(Collected data)
>>>>

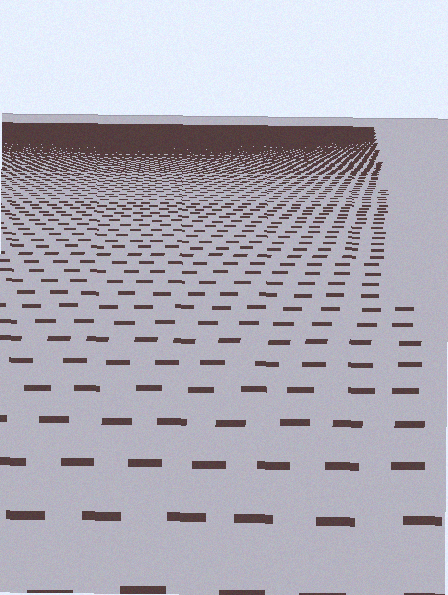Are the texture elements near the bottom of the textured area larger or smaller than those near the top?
Larger. Near the bottom, elements are closer to the viewer and appear at a bigger on-screen size.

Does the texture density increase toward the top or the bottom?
Density increases toward the top.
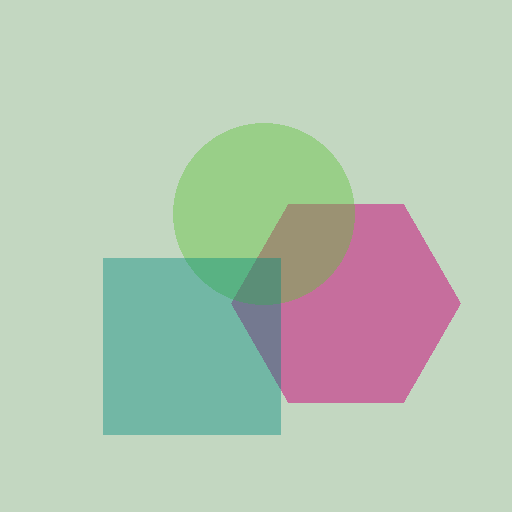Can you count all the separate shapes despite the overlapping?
Yes, there are 3 separate shapes.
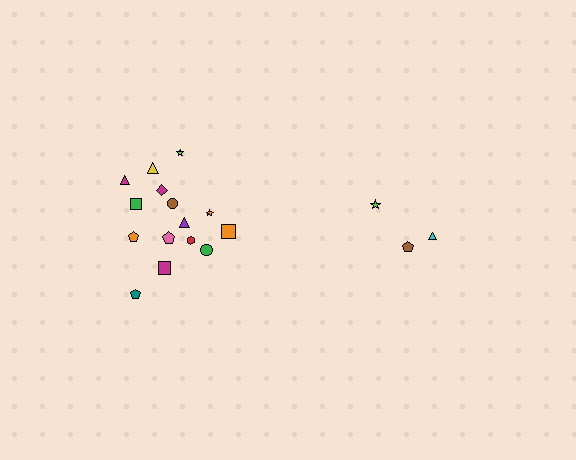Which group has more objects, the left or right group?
The left group.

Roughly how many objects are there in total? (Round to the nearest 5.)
Roughly 20 objects in total.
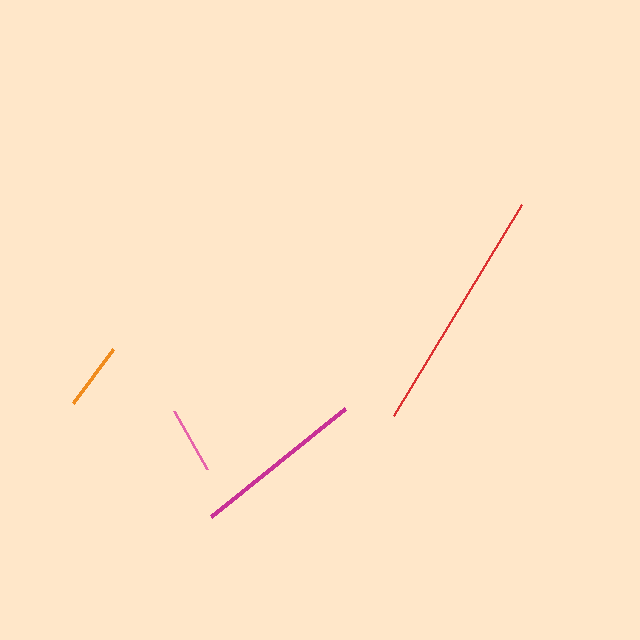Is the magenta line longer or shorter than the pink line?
The magenta line is longer than the pink line.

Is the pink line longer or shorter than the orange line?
The orange and pink lines are approximately the same length (about 68 and 66 pixels).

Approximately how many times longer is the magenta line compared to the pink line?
The magenta line is approximately 2.6 times the length of the pink line.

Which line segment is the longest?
The red line is the longest at approximately 247 pixels.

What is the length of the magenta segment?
The magenta segment is approximately 172 pixels long.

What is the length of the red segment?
The red segment is approximately 247 pixels long.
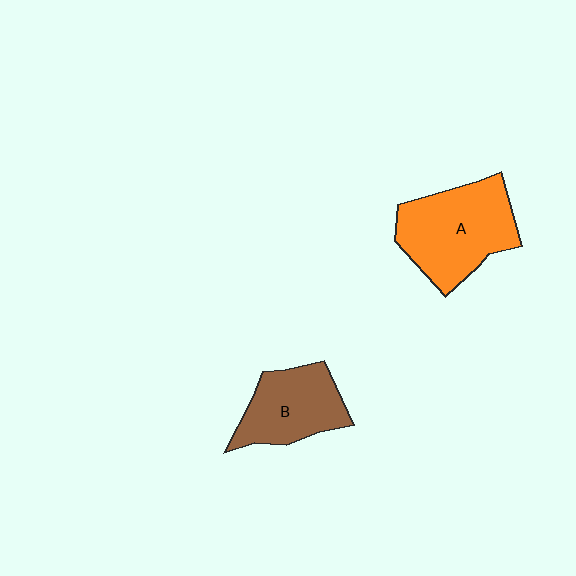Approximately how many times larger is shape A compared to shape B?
Approximately 1.4 times.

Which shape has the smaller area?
Shape B (brown).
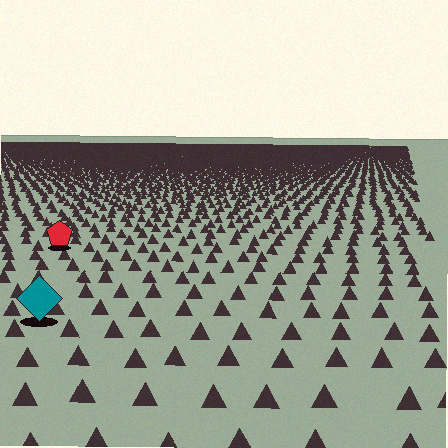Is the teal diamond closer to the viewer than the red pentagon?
Yes. The teal diamond is closer — you can tell from the texture gradient: the ground texture is coarser near it.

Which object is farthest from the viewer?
The red pentagon is farthest from the viewer. It appears smaller and the ground texture around it is denser.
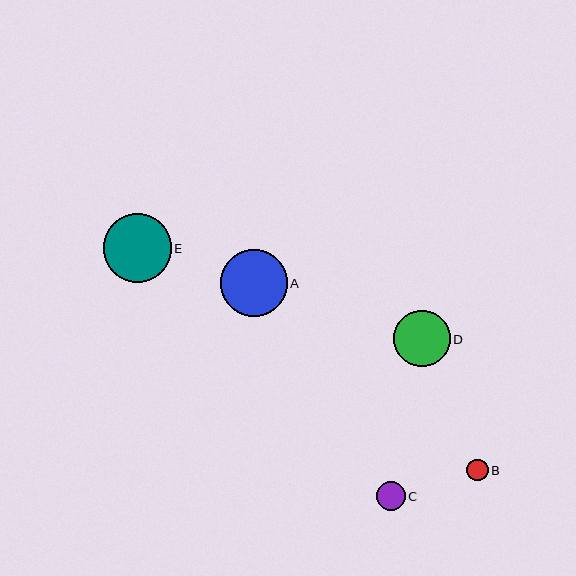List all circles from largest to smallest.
From largest to smallest: E, A, D, C, B.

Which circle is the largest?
Circle E is the largest with a size of approximately 68 pixels.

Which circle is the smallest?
Circle B is the smallest with a size of approximately 22 pixels.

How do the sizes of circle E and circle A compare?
Circle E and circle A are approximately the same size.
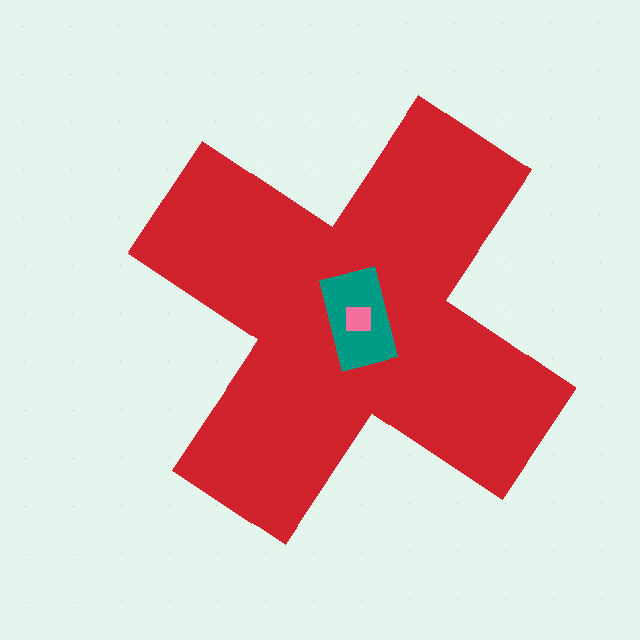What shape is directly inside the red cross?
The teal rectangle.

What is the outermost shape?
The red cross.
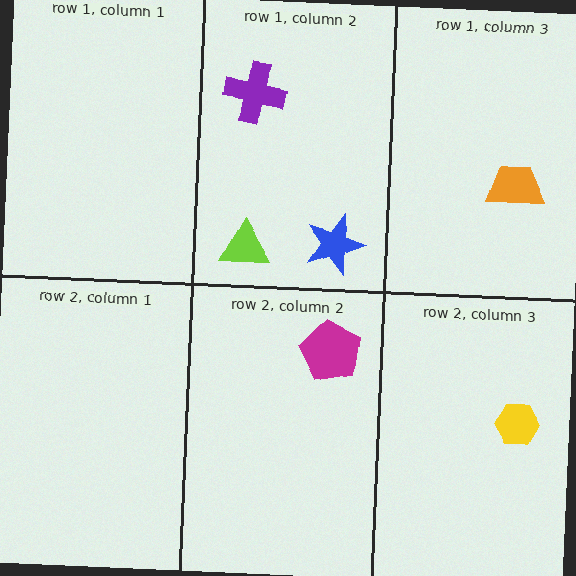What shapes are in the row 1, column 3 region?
The orange trapezoid.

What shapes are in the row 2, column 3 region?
The yellow hexagon.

<<<<

WHAT IS REQUIRED:
Every record must be copied exactly, with the pictures left out.

COMPLETE OUTPUT:
Are the texture elements near the bottom of the textured area larger or smaller than those near the top?
Larger. Near the bottom, elements are closer to the viewer and appear at a bigger on-screen size.

Does the texture density increase toward the top or the bottom?
Density increases toward the top.
Can you count all the separate shapes despite the overlapping?
Yes, there are 3 separate shapes.
Which group has more objects, the left or right group?
The left group.

Roughly how many objects are there in total? (Round to the nearest 5.)
Roughly 20 objects in total.
Is the magenta line longer or shorter than the pink line?
The magenta line is longer than the pink line.

Is the pink line longer or shorter than the orange line?
The orange and pink lines are approximately the same length (about 68 and 66 pixels).

Approximately how many times longer is the magenta line compared to the pink line?
The magenta line is approximately 2.6 times the length of the pink line.

Which line segment is the longest?
The red line is the longest at approximately 247 pixels.

What is the length of the magenta segment?
The magenta segment is approximately 172 pixels long.

What is the length of the red segment?
The red segment is approximately 247 pixels long.
Approximately how many times larger is shape A compared to shape B?
Approximately 1.4 times.

Which shape has the smaller area?
Shape B (brown).
Is the teal diamond closer to the viewer than the red pentagon?
Yes. The teal diamond is closer — you can tell from the texture gradient: the ground texture is coarser near it.

Which object is farthest from the viewer?
The red pentagon is farthest from the viewer. It appears smaller and the ground texture around it is denser.
List all circles from largest to smallest.
From largest to smallest: E, A, D, C, B.

Which circle is the largest?
Circle E is the largest with a size of approximately 68 pixels.

Which circle is the smallest?
Circle B is the smallest with a size of approximately 22 pixels.

How do the sizes of circle E and circle A compare?
Circle E and circle A are approximately the same size.
What shape is directly inside the red cross?
The teal rectangle.

What is the outermost shape?
The red cross.
What shapes are in the row 1, column 3 region?
The orange trapezoid.

What shapes are in the row 2, column 3 region?
The yellow hexagon.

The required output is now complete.